**Supplied records:**
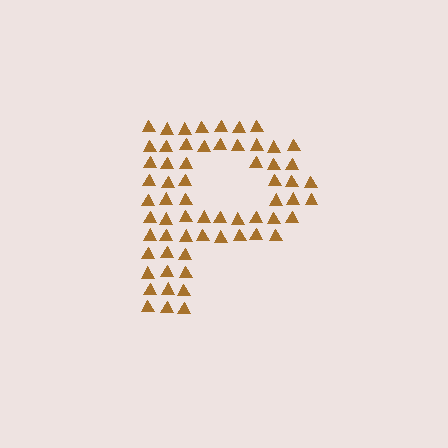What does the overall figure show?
The overall figure shows the letter P.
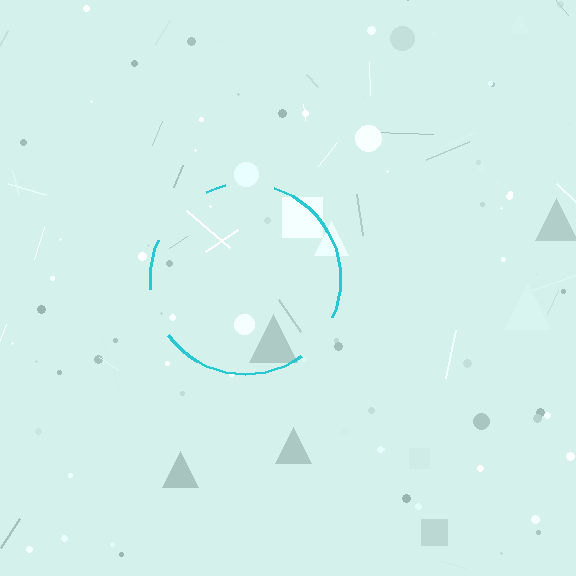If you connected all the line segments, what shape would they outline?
They would outline a circle.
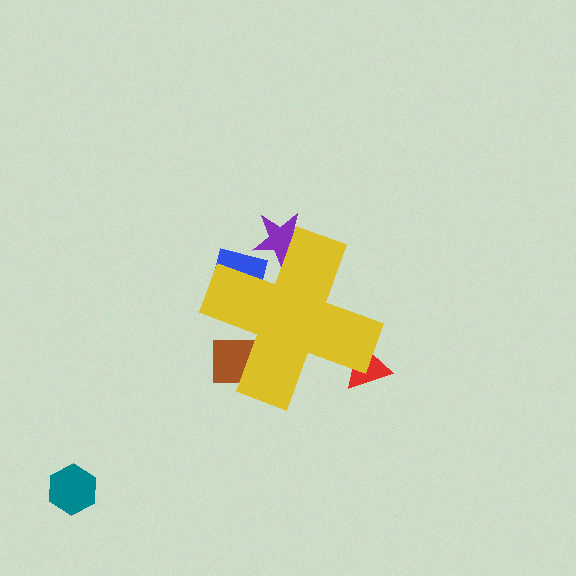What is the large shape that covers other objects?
A yellow cross.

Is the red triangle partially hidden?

**What to produce:** Reproduce the listing above from the line that contains "What is the" through its final line, exactly and with nothing added. Omit the images.

**In response:**
What is the large shape that covers other objects?
A yellow cross.

Is the red triangle partially hidden?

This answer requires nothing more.